### Problem to work on
The first line to copy is the one with "What is the spacing"; the last is the one with "How many sides does the illusory shape have?". Copy each line in that range exactly, leaving out all others.

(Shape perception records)

○ ○ ○ ○

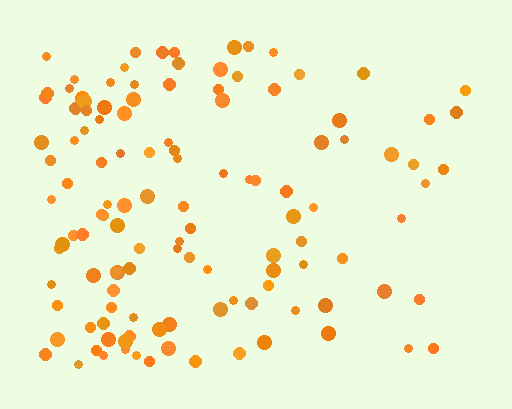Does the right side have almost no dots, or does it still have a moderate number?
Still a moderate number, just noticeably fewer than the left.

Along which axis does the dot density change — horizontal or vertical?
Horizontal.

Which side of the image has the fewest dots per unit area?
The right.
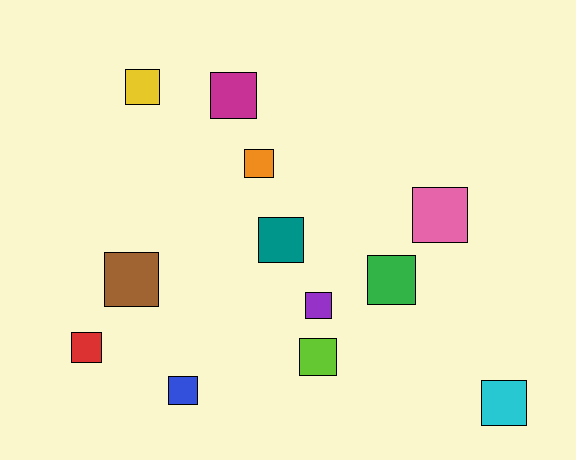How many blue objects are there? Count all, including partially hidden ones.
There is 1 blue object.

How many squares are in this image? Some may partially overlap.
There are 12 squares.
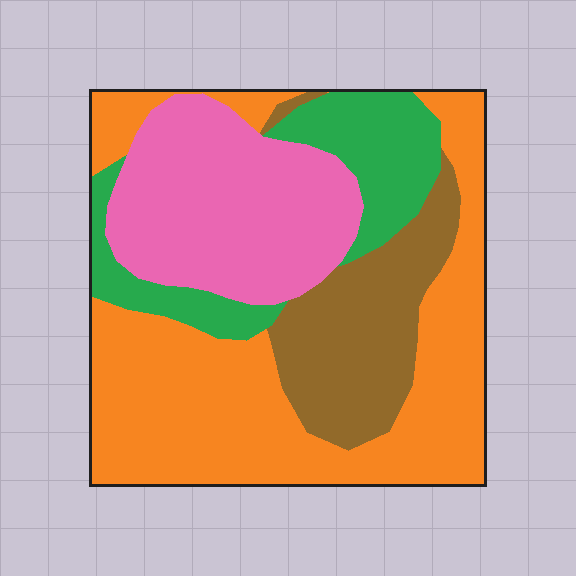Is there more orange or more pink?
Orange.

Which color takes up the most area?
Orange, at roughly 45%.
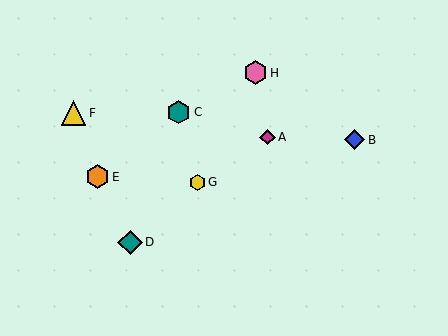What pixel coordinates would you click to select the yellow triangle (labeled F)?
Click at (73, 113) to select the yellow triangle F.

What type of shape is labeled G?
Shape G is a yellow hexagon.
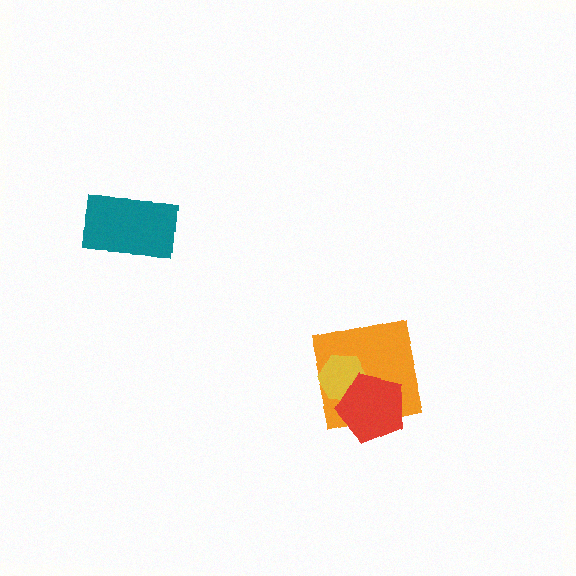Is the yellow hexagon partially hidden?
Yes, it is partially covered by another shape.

○ ○ ○ ○

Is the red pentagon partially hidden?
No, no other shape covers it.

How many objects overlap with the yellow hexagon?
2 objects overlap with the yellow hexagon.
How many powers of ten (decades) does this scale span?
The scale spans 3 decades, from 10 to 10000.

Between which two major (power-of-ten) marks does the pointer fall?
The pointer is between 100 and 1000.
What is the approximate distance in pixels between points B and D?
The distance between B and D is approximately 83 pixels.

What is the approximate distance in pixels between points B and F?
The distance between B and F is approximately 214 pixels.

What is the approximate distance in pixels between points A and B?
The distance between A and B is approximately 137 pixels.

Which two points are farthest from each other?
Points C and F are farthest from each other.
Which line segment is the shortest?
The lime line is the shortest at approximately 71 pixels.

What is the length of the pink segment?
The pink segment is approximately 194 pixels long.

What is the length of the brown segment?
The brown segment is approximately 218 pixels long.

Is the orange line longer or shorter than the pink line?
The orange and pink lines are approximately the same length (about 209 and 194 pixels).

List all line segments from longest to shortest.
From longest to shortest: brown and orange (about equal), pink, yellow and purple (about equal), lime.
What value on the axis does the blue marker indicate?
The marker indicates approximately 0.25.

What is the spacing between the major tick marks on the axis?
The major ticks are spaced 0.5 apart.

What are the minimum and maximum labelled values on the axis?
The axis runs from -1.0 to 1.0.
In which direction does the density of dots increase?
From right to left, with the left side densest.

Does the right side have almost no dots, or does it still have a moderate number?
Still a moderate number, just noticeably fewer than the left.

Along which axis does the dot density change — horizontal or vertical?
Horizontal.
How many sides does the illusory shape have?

○ ○ ○ ○

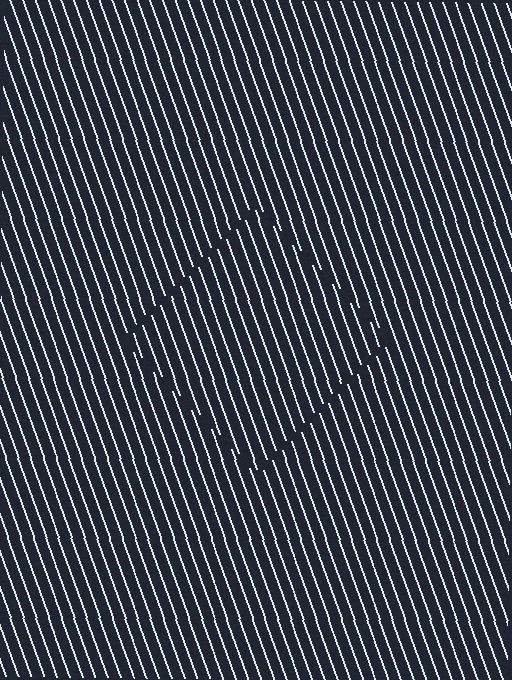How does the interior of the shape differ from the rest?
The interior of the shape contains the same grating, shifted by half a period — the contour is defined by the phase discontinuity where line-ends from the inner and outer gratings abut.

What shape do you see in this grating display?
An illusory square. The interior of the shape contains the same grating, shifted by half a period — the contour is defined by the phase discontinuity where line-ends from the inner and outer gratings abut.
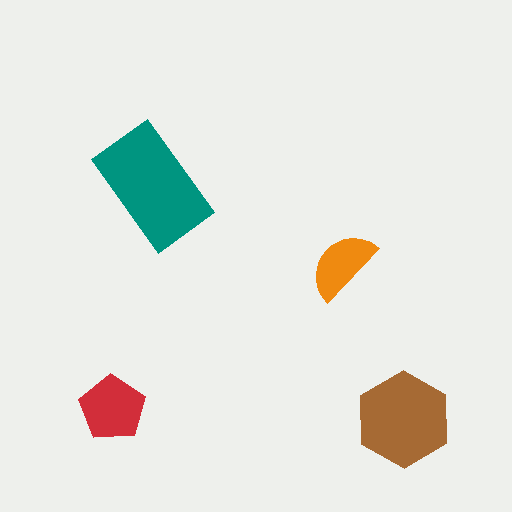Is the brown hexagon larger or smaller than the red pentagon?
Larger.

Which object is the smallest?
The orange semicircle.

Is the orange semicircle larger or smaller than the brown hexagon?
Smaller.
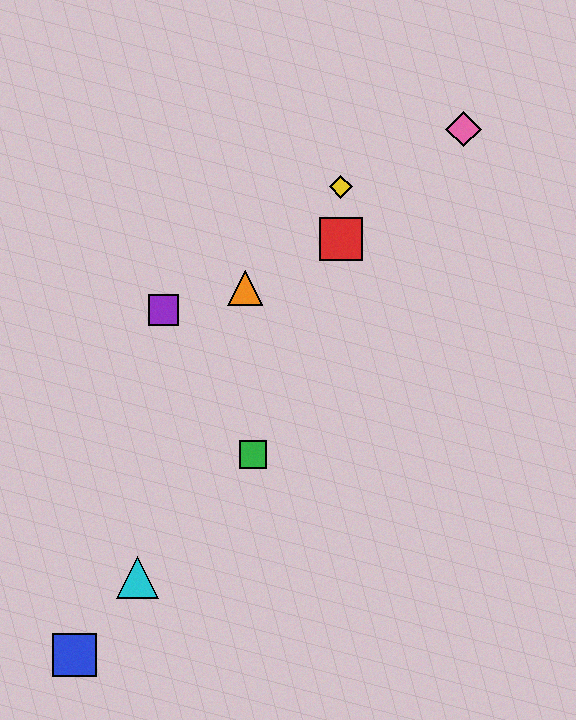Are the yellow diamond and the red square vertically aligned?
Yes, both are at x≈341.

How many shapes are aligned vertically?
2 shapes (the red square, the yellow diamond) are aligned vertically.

○ ○ ○ ○

### Solution to the problem
What is the spacing between the major tick marks on the axis?
The major ticks are spaced 0.5 apart.

What are the minimum and maximum labelled values on the axis?
The axis runs from -1.0 to 1.0.
In which direction does the density of dots increase?
From right to left, with the left side densest.

Does the right side have almost no dots, or does it still have a moderate number?
Still a moderate number, just noticeably fewer than the left.

Along which axis does the dot density change — horizontal or vertical?
Horizontal.
How many sides does the illusory shape have?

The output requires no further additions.